◆ Work instruction: Take the entries below and give them back exactly. Leave out nothing.

◆ Given records:
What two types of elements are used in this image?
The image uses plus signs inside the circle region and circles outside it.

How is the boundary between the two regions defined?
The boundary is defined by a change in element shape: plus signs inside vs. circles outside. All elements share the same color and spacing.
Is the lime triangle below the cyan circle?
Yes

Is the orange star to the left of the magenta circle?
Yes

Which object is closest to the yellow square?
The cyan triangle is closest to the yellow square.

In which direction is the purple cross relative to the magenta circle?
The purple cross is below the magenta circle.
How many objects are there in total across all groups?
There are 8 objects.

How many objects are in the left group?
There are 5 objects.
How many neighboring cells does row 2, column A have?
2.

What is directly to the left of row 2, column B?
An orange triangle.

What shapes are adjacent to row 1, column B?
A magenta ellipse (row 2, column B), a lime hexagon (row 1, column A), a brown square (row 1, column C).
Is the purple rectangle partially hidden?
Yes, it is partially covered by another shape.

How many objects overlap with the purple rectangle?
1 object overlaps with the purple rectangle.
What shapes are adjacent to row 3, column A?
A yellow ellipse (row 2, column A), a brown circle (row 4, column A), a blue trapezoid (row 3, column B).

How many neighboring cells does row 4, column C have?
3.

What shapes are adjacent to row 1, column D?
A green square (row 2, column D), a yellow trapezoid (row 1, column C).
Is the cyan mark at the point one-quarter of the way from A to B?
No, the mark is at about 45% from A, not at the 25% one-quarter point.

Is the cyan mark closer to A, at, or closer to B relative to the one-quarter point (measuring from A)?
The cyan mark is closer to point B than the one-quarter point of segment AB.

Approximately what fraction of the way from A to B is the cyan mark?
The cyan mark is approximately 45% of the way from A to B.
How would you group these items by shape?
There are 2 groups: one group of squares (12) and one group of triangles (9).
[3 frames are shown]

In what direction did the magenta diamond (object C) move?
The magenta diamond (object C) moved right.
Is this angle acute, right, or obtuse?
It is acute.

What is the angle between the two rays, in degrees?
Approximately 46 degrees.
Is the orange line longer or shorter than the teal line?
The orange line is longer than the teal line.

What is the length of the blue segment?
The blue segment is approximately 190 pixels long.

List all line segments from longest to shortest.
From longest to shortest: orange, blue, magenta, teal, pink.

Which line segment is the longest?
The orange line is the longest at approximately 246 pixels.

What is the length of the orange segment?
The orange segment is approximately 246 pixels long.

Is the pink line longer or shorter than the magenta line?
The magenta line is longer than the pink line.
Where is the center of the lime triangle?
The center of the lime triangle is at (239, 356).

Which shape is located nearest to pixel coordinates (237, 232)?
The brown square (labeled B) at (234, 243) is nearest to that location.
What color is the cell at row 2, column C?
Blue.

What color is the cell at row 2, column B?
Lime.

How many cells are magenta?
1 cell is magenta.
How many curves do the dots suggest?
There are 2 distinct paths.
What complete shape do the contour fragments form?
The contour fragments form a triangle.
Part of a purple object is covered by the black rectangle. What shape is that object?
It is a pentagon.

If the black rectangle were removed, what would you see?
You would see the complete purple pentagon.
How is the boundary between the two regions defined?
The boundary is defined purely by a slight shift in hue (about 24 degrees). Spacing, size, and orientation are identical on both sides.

◆ Written response:
What two types of elements are used in this image?
The image uses plus signs inside the circle region and circles outside it.

How is the boundary between the two regions defined?
The boundary is defined by a change in element shape: plus signs inside vs. circles outside. All elements share the same color and spacing.
Is the lime triangle below the cyan circle?
Yes

Is the orange star to the left of the magenta circle?
Yes

Which object is closest to the yellow square?
The cyan triangle is closest to the yellow square.

In which direction is the purple cross relative to the magenta circle?
The purple cross is below the magenta circle.
How many objects are there in total across all groups?
There are 8 objects.

How many objects are in the left group?
There are 5 objects.
How many neighboring cells does row 2, column A have?
2.

What is directly to the left of row 2, column B?
An orange triangle.

What shapes are adjacent to row 1, column B?
A magenta ellipse (row 2, column B), a lime hexagon (row 1, column A), a brown square (row 1, column C).
Is the purple rectangle partially hidden?
Yes, it is partially covered by another shape.

How many objects overlap with the purple rectangle?
1 object overlaps with the purple rectangle.
What shapes are adjacent to row 3, column A?
A yellow ellipse (row 2, column A), a brown circle (row 4, column A), a blue trapezoid (row 3, column B).

How many neighboring cells does row 4, column C have?
3.

What shapes are adjacent to row 1, column D?
A green square (row 2, column D), a yellow trapezoid (row 1, column C).
Is the cyan mark at the point one-quarter of the way from A to B?
No, the mark is at about 45% from A, not at the 25% one-quarter point.

Is the cyan mark closer to A, at, or closer to B relative to the one-quarter point (measuring from A)?
The cyan mark is closer to point B than the one-quarter point of segment AB.

Approximately what fraction of the way from A to B is the cyan mark?
The cyan mark is approximately 45% of the way from A to B.
How would you group these items by shape?
There are 2 groups: one group of squares (12) and one group of triangles (9).
[3 frames are shown]

In what direction did the magenta diamond (object C) move?
The magenta diamond (object C) moved right.
Is this angle acute, right, or obtuse?
It is acute.

What is the angle between the two rays, in degrees?
Approximately 46 degrees.
Is the orange line longer or shorter than the teal line?
The orange line is longer than the teal line.

What is the length of the blue segment?
The blue segment is approximately 190 pixels long.

List all line segments from longest to shortest.
From longest to shortest: orange, blue, magenta, teal, pink.

Which line segment is the longest?
The orange line is the longest at approximately 246 pixels.

What is the length of the orange segment?
The orange segment is approximately 246 pixels long.

Is the pink line longer or shorter than the magenta line?
The magenta line is longer than the pink line.
Where is the center of the lime triangle?
The center of the lime triangle is at (239, 356).

Which shape is located nearest to pixel coordinates (237, 232)?
The brown square (labeled B) at (234, 243) is nearest to that location.
What color is the cell at row 2, column C?
Blue.

What color is the cell at row 2, column B?
Lime.

How many cells are magenta?
1 cell is magenta.
How many curves do the dots suggest?
There are 2 distinct paths.
What complete shape do the contour fragments form?
The contour fragments form a triangle.
Part of a purple object is covered by the black rectangle. What shape is that object?
It is a pentagon.

If the black rectangle were removed, what would you see?
You would see the complete purple pentagon.
How is the boundary between the two regions defined?
The boundary is defined purely by a slight shift in hue (about 24 degrees). Spacing, size, and orientation are identical on both sides.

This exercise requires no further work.